WHAT THE TASK REQUIRES: Give again only the lines from the line that holds "What shape is" to the end of the data, inclusive, omitting all pictures.
* start EXTRACTED DATA *
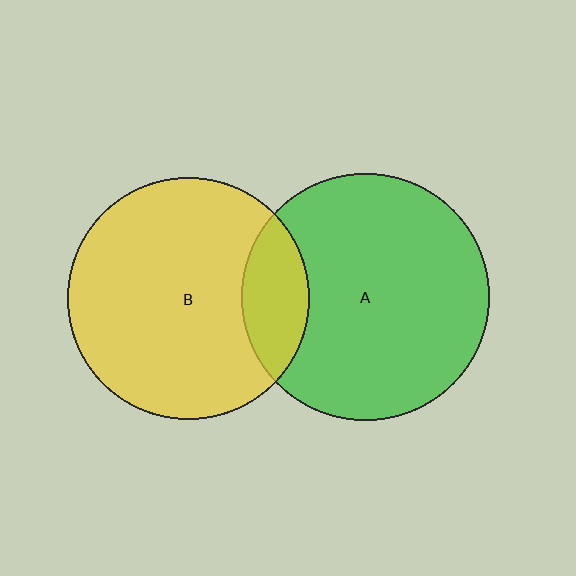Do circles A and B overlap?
Yes.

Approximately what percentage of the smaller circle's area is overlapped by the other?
Approximately 15%.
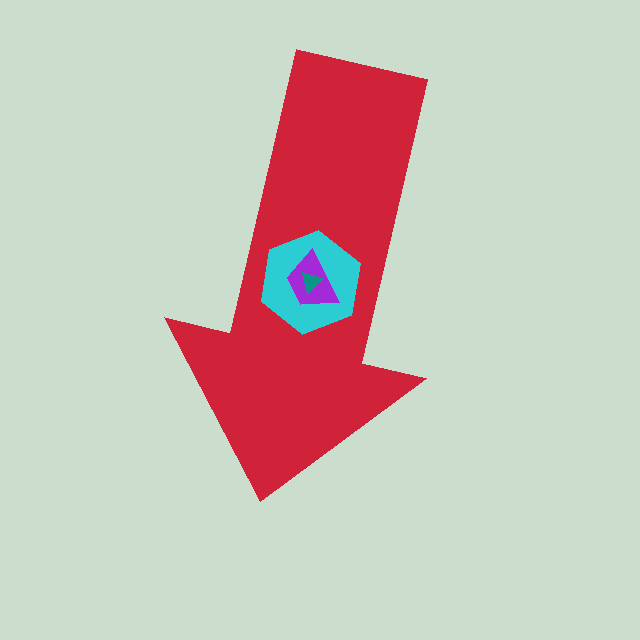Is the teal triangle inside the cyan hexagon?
Yes.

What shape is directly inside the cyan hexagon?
The purple trapezoid.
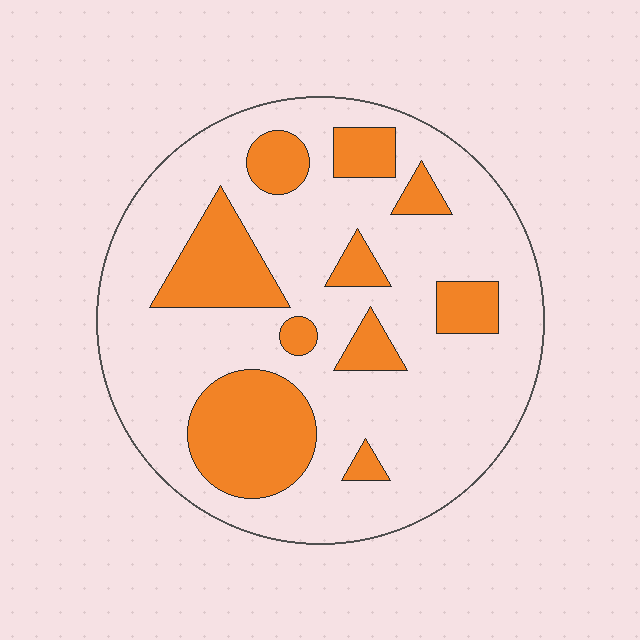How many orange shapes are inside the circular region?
10.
* end EXTRACTED DATA *
RESULT BELOW:
What shape is directly inside the cyan hexagon?
The purple trapezoid.
How many orange shapes are inside the circular region?
10.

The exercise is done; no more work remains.